Omit every picture, then give all the entries again exactly.

Entries on basic geometric figures:
** START **

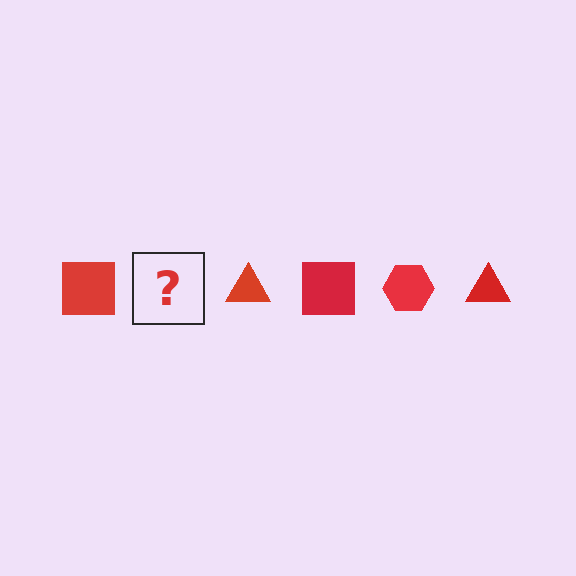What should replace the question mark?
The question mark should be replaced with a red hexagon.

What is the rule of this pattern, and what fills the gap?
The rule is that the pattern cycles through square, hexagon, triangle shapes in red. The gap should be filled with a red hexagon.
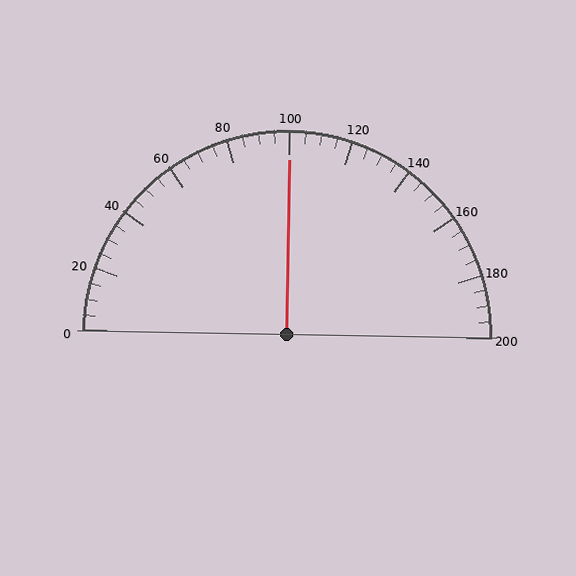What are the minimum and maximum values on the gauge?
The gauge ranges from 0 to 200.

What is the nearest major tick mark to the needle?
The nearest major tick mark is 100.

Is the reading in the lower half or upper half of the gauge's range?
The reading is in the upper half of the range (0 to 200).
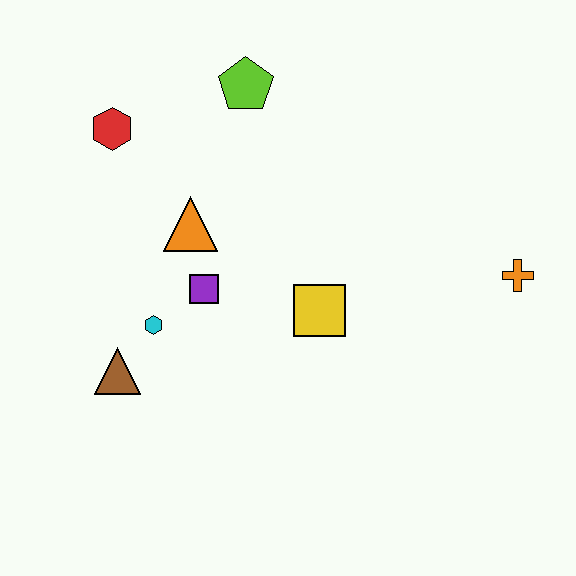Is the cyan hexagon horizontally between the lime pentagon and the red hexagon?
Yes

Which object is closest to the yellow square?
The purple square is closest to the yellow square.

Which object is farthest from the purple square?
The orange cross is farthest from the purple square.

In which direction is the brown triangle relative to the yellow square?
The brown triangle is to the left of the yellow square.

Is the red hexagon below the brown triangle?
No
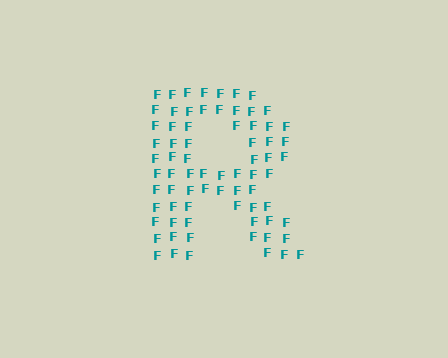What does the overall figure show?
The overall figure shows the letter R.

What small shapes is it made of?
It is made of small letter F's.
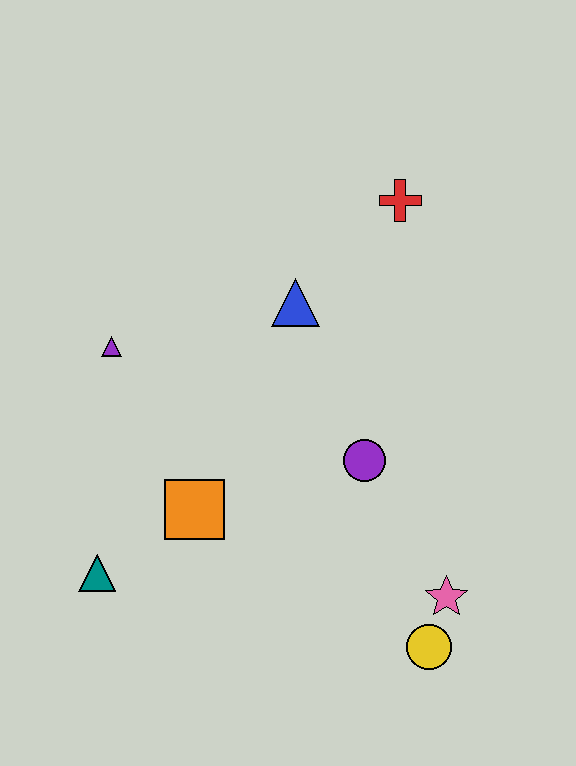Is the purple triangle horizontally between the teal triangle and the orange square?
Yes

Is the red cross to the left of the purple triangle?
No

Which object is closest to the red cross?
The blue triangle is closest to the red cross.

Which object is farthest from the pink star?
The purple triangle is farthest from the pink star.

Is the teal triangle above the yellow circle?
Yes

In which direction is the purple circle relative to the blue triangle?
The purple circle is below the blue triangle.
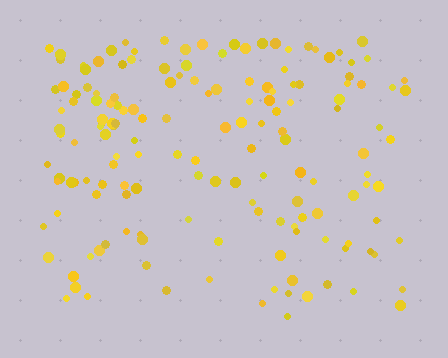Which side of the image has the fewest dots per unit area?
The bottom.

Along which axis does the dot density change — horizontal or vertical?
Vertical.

** END **

**Task response:**
What should replace the question mark?
The question mark should be replaced with a red hexagon.

What is the rule of this pattern, and what fills the gap?
The rule is that the pattern cycles through square, hexagon, triangle shapes in red. The gap should be filled with a red hexagon.
What are the minimum and maximum values on the gauge?
The gauge ranges from 0 to 200.

What is the nearest major tick mark to the needle?
The nearest major tick mark is 100.

Is the reading in the lower half or upper half of the gauge's range?
The reading is in the upper half of the range (0 to 200).
Is the cyan hexagon horizontally between the lime pentagon and the red hexagon?
Yes

Which object is closest to the yellow square?
The purple square is closest to the yellow square.

Which object is farthest from the purple square?
The orange cross is farthest from the purple square.

In which direction is the brown triangle relative to the yellow square?
The brown triangle is to the left of the yellow square.

Is the red hexagon below the brown triangle?
No
What does the overall figure show?
The overall figure shows the letter R.

What small shapes is it made of?
It is made of small letter F's.
Is the purple triangle horizontally between the teal triangle and the orange square?
Yes

Is the red cross to the left of the purple triangle?
No

Which object is closest to the red cross?
The blue triangle is closest to the red cross.

Which object is farthest from the pink star?
The purple triangle is farthest from the pink star.

Is the teal triangle above the yellow circle?
Yes

In which direction is the purple circle relative to the blue triangle?
The purple circle is below the blue triangle.
Which side of the image has the fewest dots per unit area?
The bottom.

Along which axis does the dot density change — horizontal or vertical?
Vertical.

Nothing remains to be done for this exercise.